### Entries supplied:
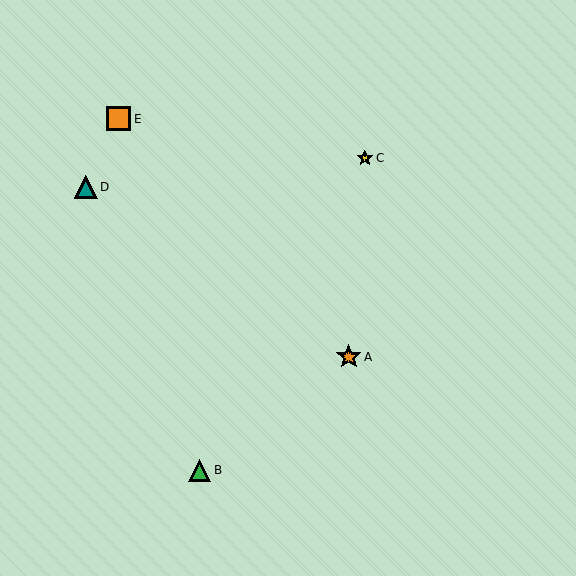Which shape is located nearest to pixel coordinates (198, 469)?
The green triangle (labeled B) at (199, 470) is nearest to that location.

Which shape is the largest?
The orange square (labeled E) is the largest.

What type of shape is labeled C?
Shape C is a yellow star.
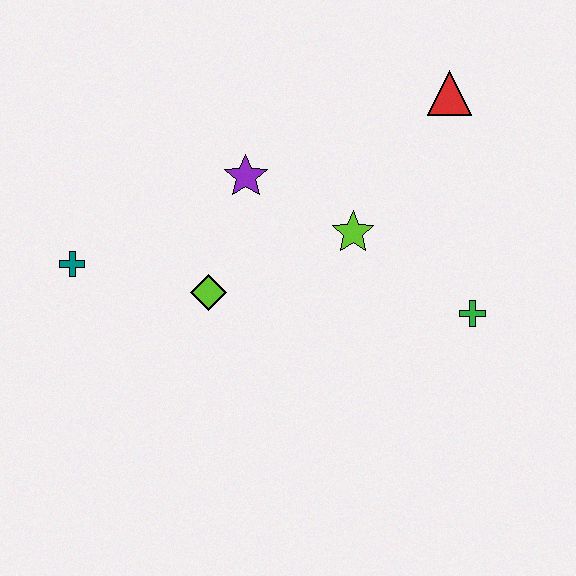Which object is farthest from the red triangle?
The teal cross is farthest from the red triangle.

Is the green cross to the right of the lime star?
Yes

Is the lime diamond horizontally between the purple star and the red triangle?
No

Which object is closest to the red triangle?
The lime star is closest to the red triangle.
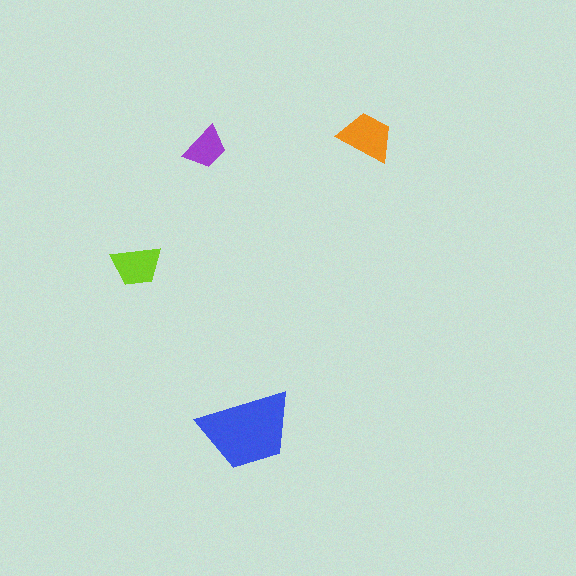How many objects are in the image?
There are 4 objects in the image.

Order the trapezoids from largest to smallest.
the blue one, the orange one, the lime one, the purple one.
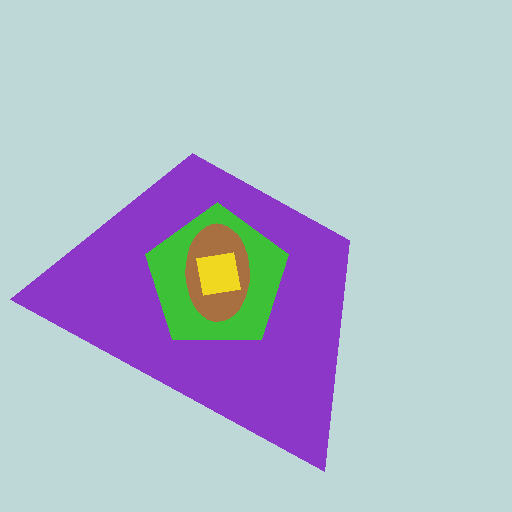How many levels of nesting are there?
4.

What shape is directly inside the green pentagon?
The brown ellipse.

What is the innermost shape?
The yellow square.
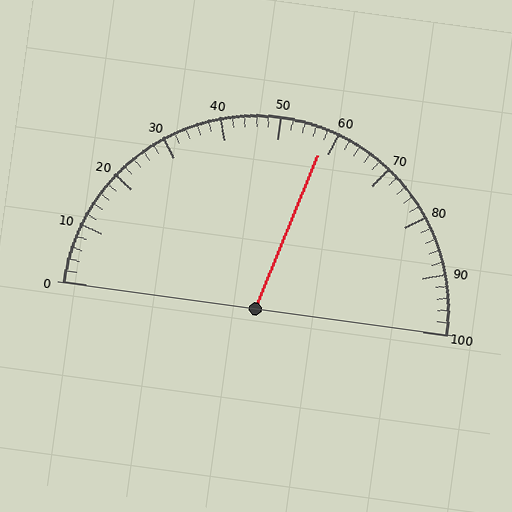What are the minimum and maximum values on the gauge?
The gauge ranges from 0 to 100.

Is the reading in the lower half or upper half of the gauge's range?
The reading is in the upper half of the range (0 to 100).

### What you have to do:
Each line from the one containing "How many objects are in the image?" through the last line of the entries above is to be extracted exactly. Pictures are not part of the copy.

### Answer to this exercise:
How many objects are in the image?
There are 4 objects in the image.

Order the trapezoids from largest to smallest.
the blue one, the orange one, the lime one, the purple one.
How many levels of nesting are there?
4.

What shape is directly inside the green pentagon?
The brown ellipse.

What is the innermost shape?
The yellow square.
What are the minimum and maximum values on the gauge?
The gauge ranges from 0 to 100.

Is the reading in the lower half or upper half of the gauge's range?
The reading is in the upper half of the range (0 to 100).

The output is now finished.